(Task): With pictures omitted, copy exactly the lines from the one containing "[Two images are shown]" through the end of the records below.

==== Data supplied

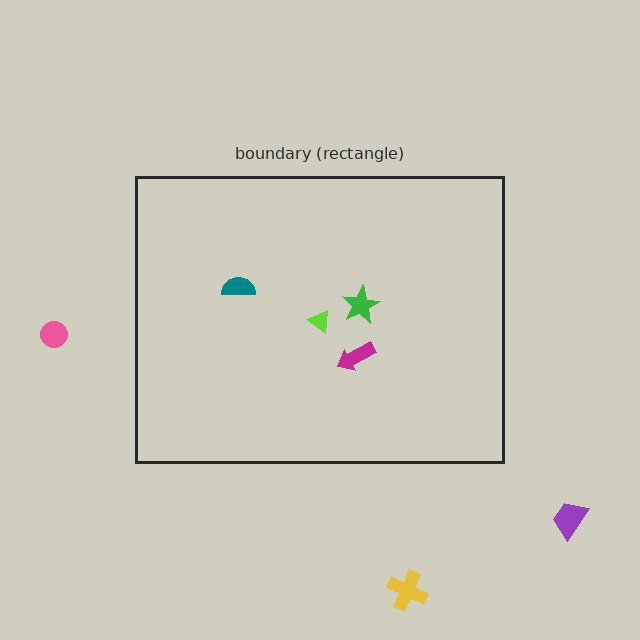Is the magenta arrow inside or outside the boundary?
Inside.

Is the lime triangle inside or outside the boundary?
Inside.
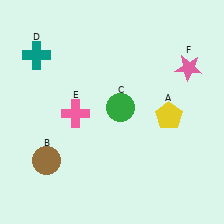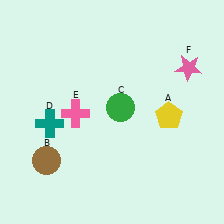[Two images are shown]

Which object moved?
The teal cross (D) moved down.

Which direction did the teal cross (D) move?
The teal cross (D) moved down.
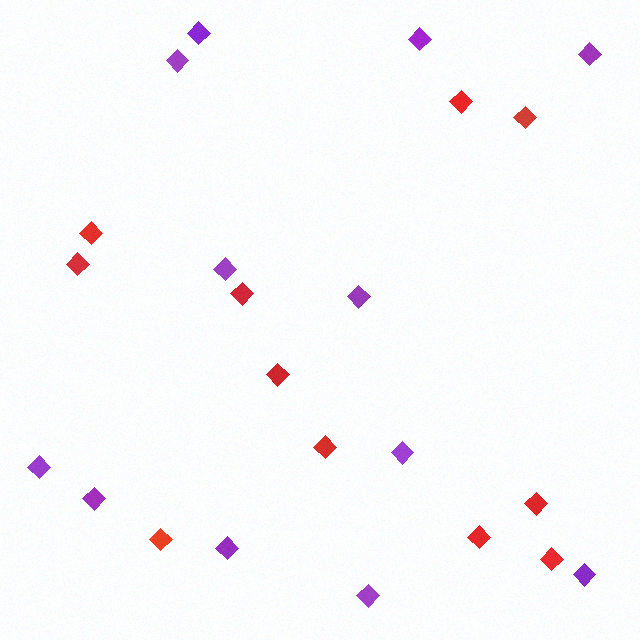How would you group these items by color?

========

(Exercise response):
[Two images are shown]

Which object moved?
The teal cross (D) moved down.

Which direction did the teal cross (D) move?
The teal cross (D) moved down.
How would you group these items by color?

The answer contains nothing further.